▶ What the task asks: Please retype the records below exactly, leaving out any pictures.

(Records from a data source)
* * * * * * * * *

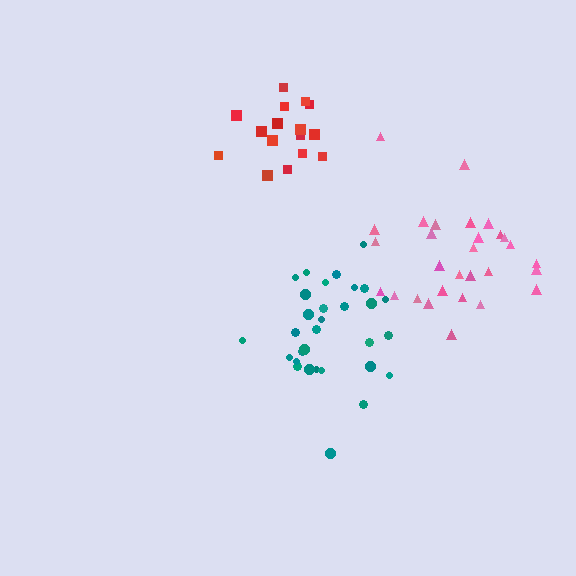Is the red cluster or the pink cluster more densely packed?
Red.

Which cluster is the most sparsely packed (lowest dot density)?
Pink.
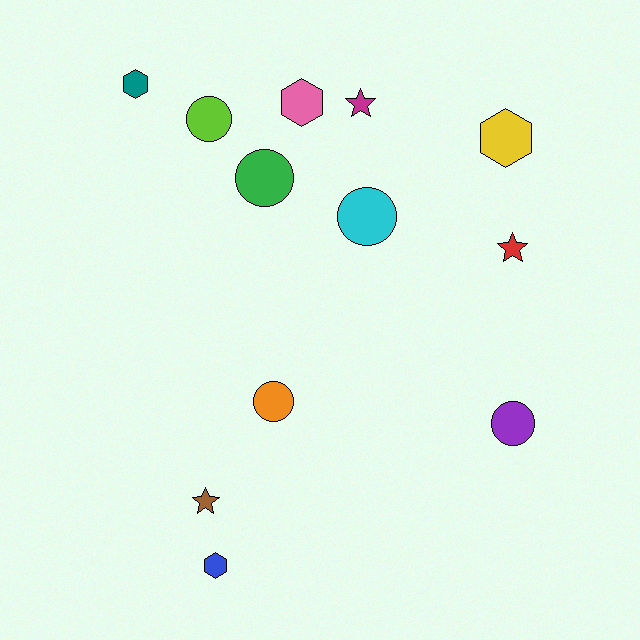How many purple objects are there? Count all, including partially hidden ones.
There is 1 purple object.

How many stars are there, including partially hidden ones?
There are 3 stars.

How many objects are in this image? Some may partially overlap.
There are 12 objects.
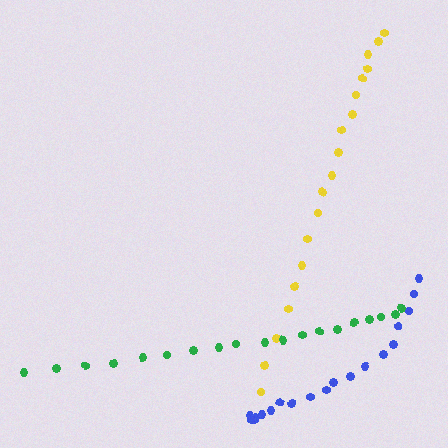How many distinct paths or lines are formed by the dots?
There are 3 distinct paths.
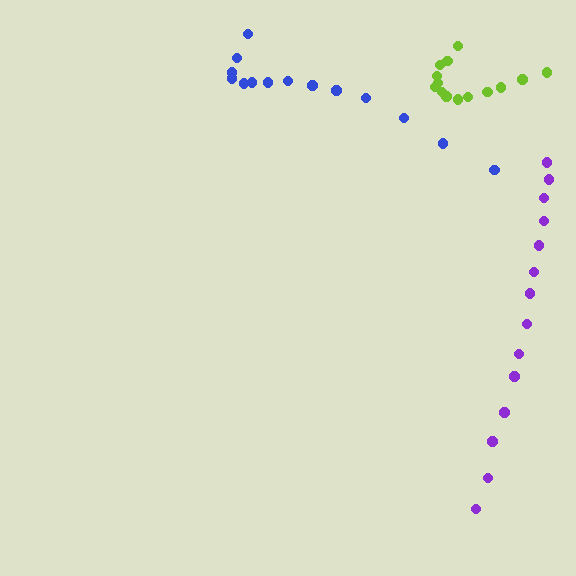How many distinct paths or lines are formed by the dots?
There are 3 distinct paths.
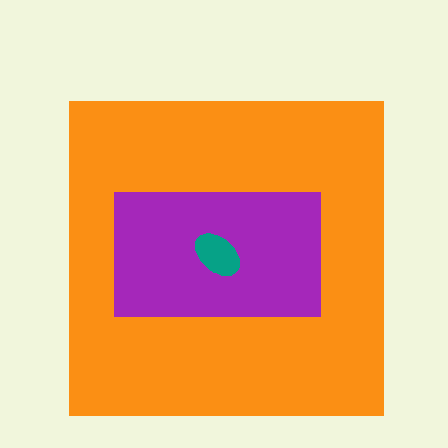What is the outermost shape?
The orange square.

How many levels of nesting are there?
3.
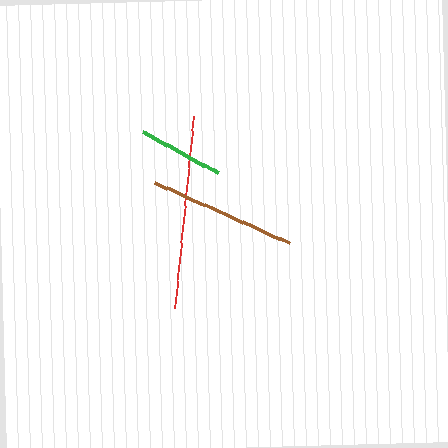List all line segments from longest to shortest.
From longest to shortest: red, brown, green.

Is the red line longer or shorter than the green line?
The red line is longer than the green line.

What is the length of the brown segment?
The brown segment is approximately 148 pixels long.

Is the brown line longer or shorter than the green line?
The brown line is longer than the green line.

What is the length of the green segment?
The green segment is approximately 86 pixels long.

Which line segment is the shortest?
The green line is the shortest at approximately 86 pixels.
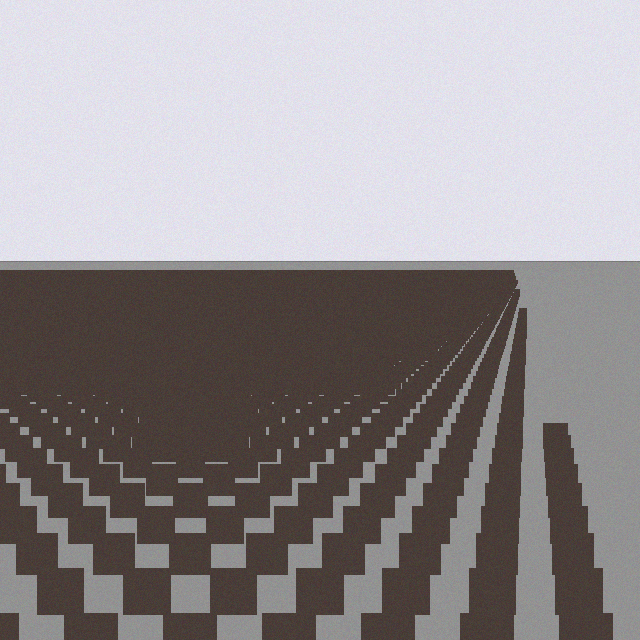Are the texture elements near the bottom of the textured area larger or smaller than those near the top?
Larger. Near the bottom, elements are closer to the viewer and appear at a bigger on-screen size.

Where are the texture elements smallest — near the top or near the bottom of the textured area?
Near the top.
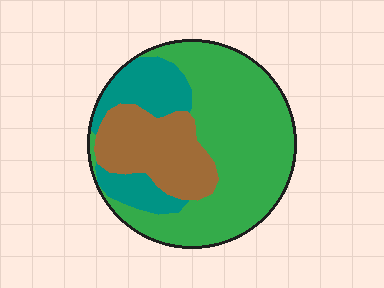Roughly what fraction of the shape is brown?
Brown covers 23% of the shape.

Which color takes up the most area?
Green, at roughly 60%.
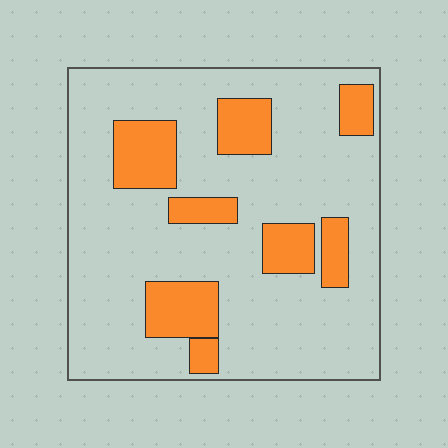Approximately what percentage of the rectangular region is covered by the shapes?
Approximately 20%.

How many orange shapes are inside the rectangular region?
8.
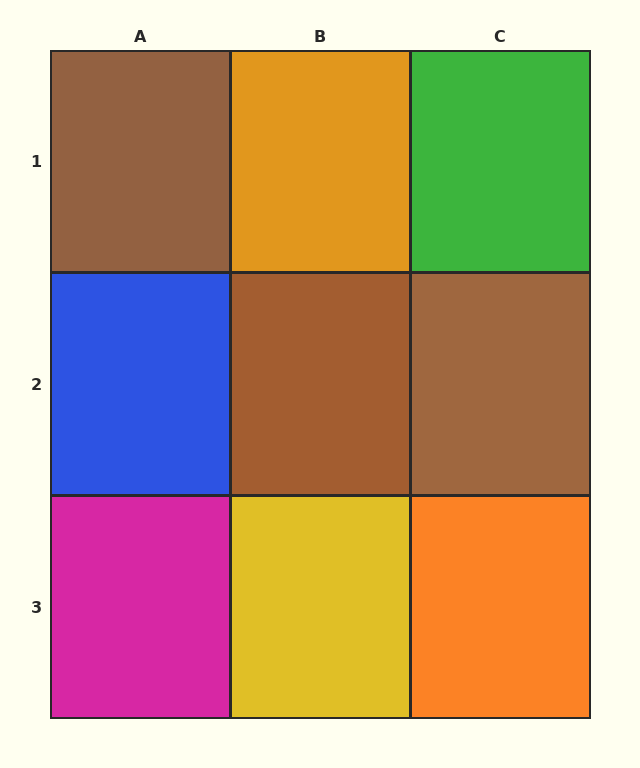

* * * * * * * * *

▶ Written response:
Is the red cluster or the pink cluster more densely packed?
Red.

Which cluster is the most sparsely packed (lowest dot density)?
Pink.
How many purple objects are there? Count all, including partially hidden ones.
There is 1 purple object.

How many stars are there, including partially hidden ones?
There are 3 stars.

How many objects are in this image? Some may partially overlap.
There are 12 objects.
How many distinct paths or lines are formed by the dots?
There are 3 distinct paths.
How many distinct paths or lines are formed by the dots?
There are 3 distinct paths.
What is the outermost shape?
The orange square.

How many levels of nesting are there?
3.
List all line segments from longest to shortest.
From longest to shortest: red, brown, green.

Is the red line longer or shorter than the green line?
The red line is longer than the green line.

What is the length of the brown segment?
The brown segment is approximately 148 pixels long.

Is the brown line longer or shorter than the green line?
The brown line is longer than the green line.

What is the length of the green segment?
The green segment is approximately 86 pixels long.

Which line segment is the shortest?
The green line is the shortest at approximately 86 pixels.
Are the texture elements near the bottom of the textured area larger or smaller than those near the top?
Larger. Near the bottom, elements are closer to the viewer and appear at a bigger on-screen size.

Where are the texture elements smallest — near the top or near the bottom of the textured area?
Near the top.
Roughly what fraction of the shape is brown?
Brown covers 23% of the shape.

Which color takes up the most area?
Green, at roughly 60%.
Approximately what percentage of the rectangular region is covered by the shapes?
Approximately 20%.

How many orange shapes are inside the rectangular region?
8.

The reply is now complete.